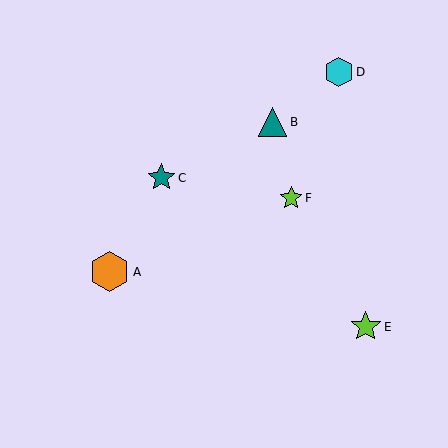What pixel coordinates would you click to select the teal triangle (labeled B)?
Click at (272, 122) to select the teal triangle B.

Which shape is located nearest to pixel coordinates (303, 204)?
The lime star (labeled F) at (291, 198) is nearest to that location.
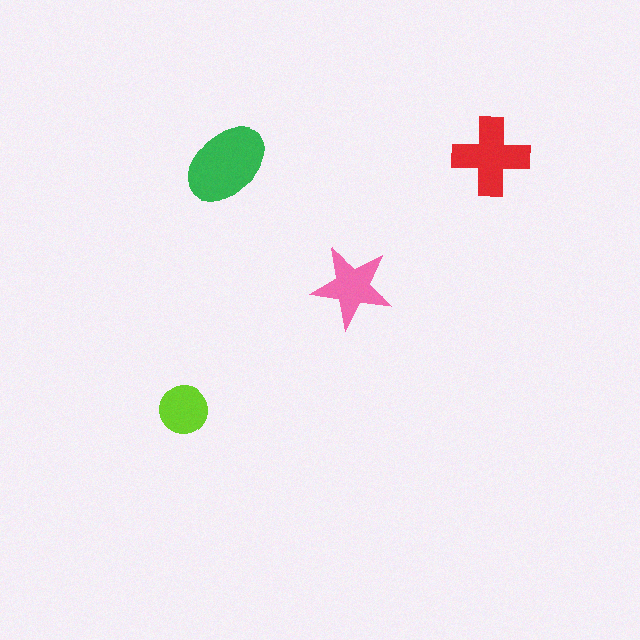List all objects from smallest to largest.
The lime circle, the pink star, the red cross, the green ellipse.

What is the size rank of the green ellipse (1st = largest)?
1st.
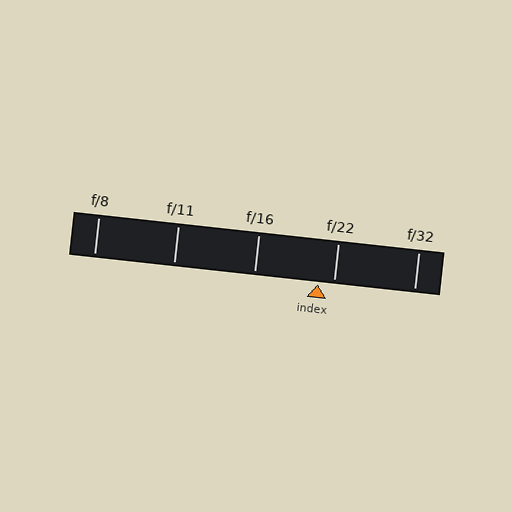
++++++++
#### Exercise details
Restate the data above word for word. Skip every picture.

#### Correct answer
What pixel coordinates would you click to select the teal triangle (labeled B)?
Click at (272, 122) to select the teal triangle B.

Which shape is located nearest to pixel coordinates (303, 204)?
The lime star (labeled F) at (291, 198) is nearest to that location.
List all objects from smallest to largest.
The lime circle, the pink star, the red cross, the green ellipse.

What is the size rank of the green ellipse (1st = largest)?
1st.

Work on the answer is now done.